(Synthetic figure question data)
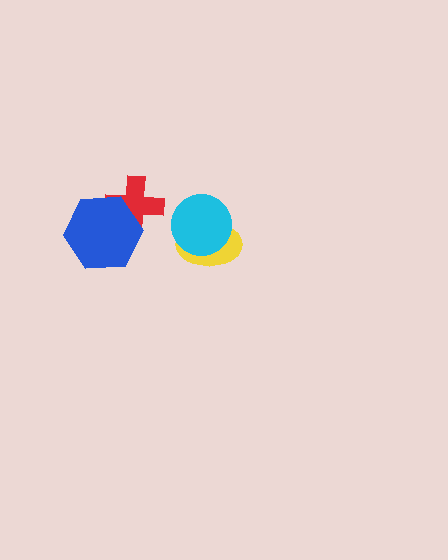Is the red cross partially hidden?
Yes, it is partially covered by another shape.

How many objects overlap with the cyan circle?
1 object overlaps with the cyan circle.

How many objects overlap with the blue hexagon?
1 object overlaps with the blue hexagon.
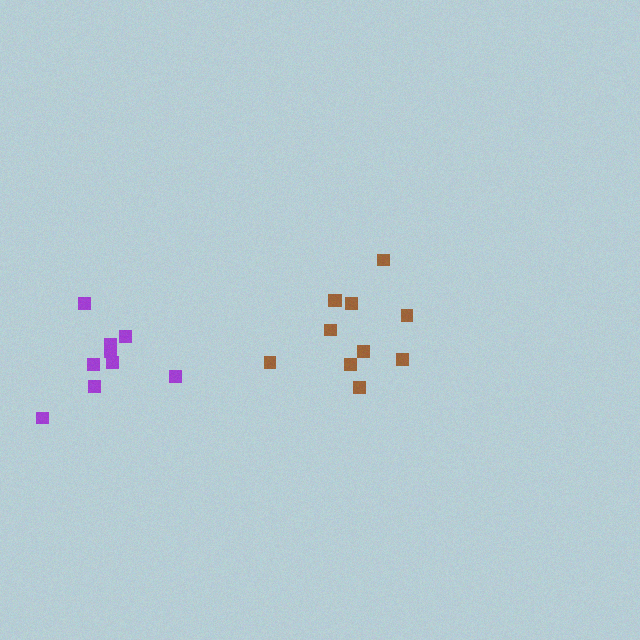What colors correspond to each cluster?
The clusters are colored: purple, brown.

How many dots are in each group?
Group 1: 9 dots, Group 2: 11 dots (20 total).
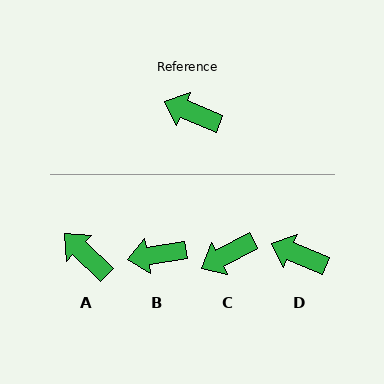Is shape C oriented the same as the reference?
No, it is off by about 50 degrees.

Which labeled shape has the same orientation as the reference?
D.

Exercise objective>
Give back all entries exactly. No pictures belong in the copy.

The reply>
Is the red cross partially hidden?
Yes, it is partially covered by another shape.

How many objects overlap with the cyan circle?
1 object overlaps with the cyan circle.

How many objects overlap with the blue hexagon?
1 object overlaps with the blue hexagon.
What colors correspond to each cluster?
The clusters are colored: purple, brown.

How many dots are in each group?
Group 1: 9 dots, Group 2: 11 dots (20 total).
Is shape C oriented the same as the reference?
No, it is off by about 50 degrees.

Which labeled shape has the same orientation as the reference?
D.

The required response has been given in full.